▸ Set problem
Return the data exactly, with all pictures removed.

---*---

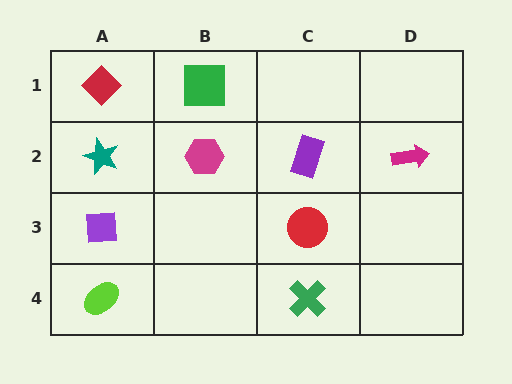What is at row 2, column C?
A purple rectangle.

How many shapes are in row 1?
2 shapes.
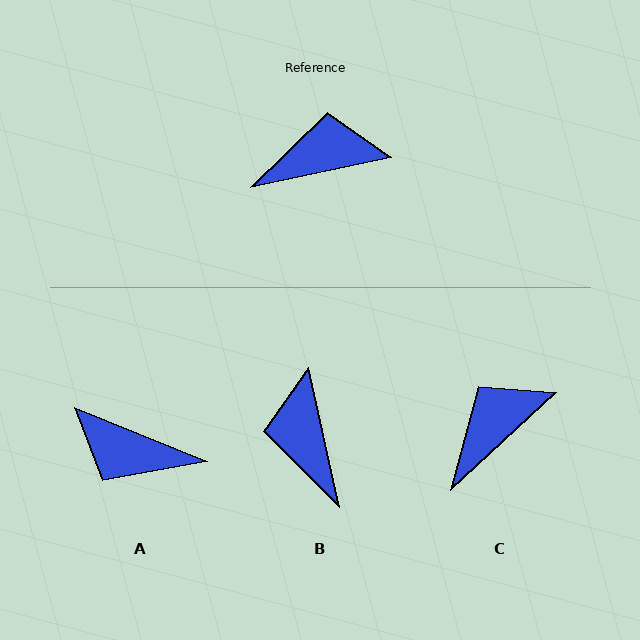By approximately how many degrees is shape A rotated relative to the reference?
Approximately 146 degrees counter-clockwise.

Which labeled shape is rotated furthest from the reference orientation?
A, about 146 degrees away.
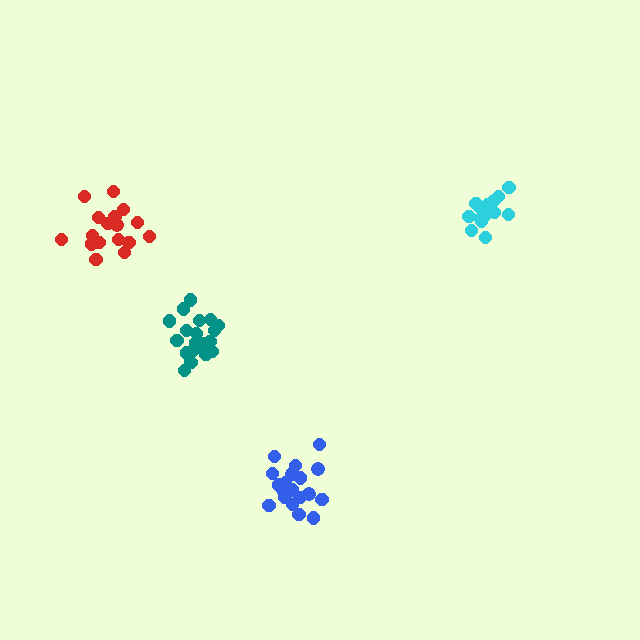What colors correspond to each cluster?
The clusters are colored: blue, teal, cyan, red.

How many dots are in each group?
Group 1: 20 dots, Group 2: 20 dots, Group 3: 14 dots, Group 4: 17 dots (71 total).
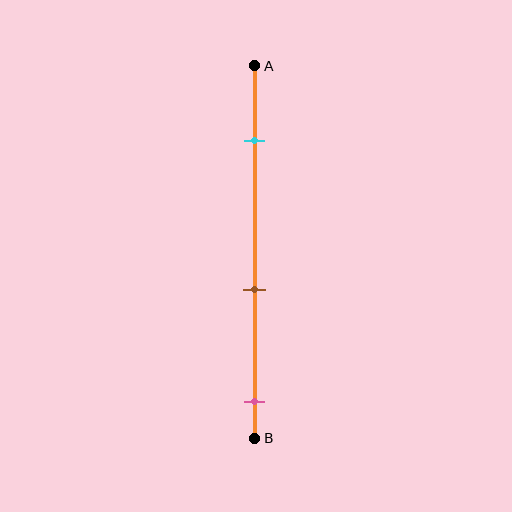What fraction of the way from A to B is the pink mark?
The pink mark is approximately 90% (0.9) of the way from A to B.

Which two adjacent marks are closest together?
The brown and pink marks are the closest adjacent pair.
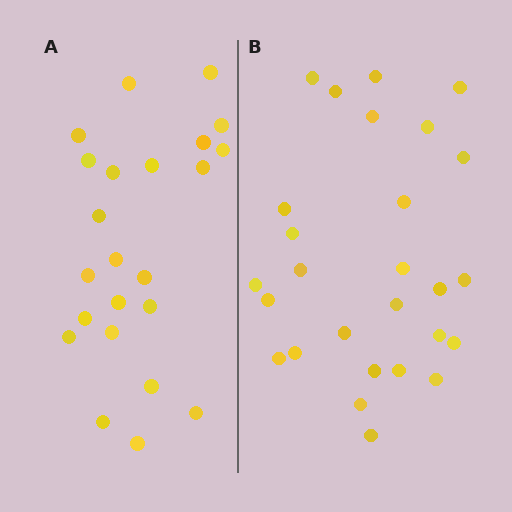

---*---

▸ The completed task
What is at row 2, column C?
A purple rectangle.

How many shapes are in row 1?
2 shapes.
By approximately how many degrees is shape A rotated relative to the reference?
Approximately 146 degrees counter-clockwise.

Which labeled shape is rotated furthest from the reference orientation?
A, about 146 degrees away.
What colors correspond to each cluster?
The clusters are colored: blue, teal, cyan, red.

How many dots are in each group?
Group 1: 20 dots, Group 2: 20 dots, Group 3: 14 dots, Group 4: 17 dots (71 total).
What fraction of the way from A to B is the pink mark?
The pink mark is approximately 90% (0.9) of the way from A to B.

Which two adjacent marks are closest together?
The brown and pink marks are the closest adjacent pair.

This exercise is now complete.